→ Goal
Your task is to return, exactly, the run of lines starting at the line holding "Which object is the largest?" and ending at the line holding "What small shapes is it made of?", both ends included and no other lines.

→ Dataset excerpts
»»

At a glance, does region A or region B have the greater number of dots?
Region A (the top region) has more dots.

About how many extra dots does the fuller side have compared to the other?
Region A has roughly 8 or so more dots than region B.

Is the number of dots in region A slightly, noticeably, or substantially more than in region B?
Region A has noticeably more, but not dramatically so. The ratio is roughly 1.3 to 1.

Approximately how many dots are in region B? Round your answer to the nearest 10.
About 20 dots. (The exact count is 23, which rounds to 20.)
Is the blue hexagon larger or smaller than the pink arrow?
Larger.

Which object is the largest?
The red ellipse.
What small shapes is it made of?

««
»»

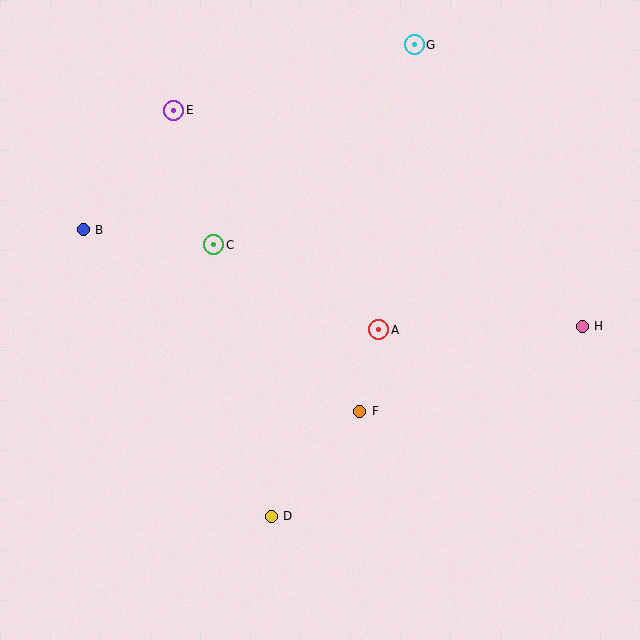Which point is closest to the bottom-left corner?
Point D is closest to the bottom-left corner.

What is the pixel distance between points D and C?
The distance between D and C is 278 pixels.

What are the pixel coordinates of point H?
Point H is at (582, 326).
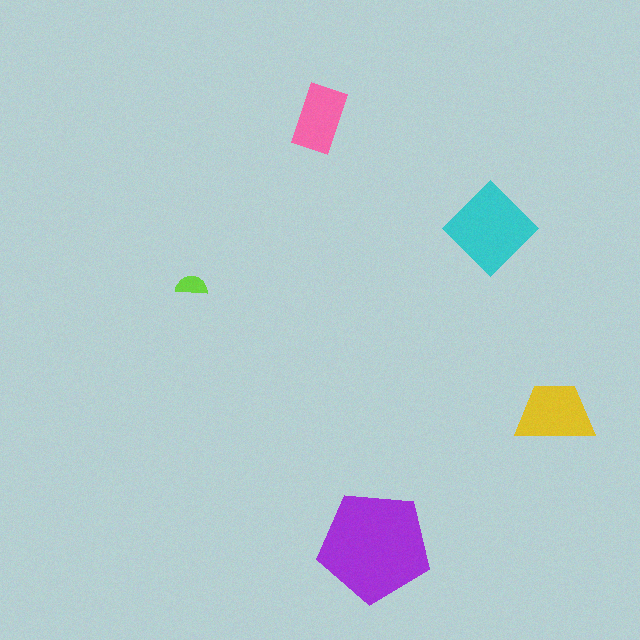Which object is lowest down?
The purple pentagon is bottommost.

««

→ Task response
Which object is the largest?
The red ellipse.
What small shapes is it made of?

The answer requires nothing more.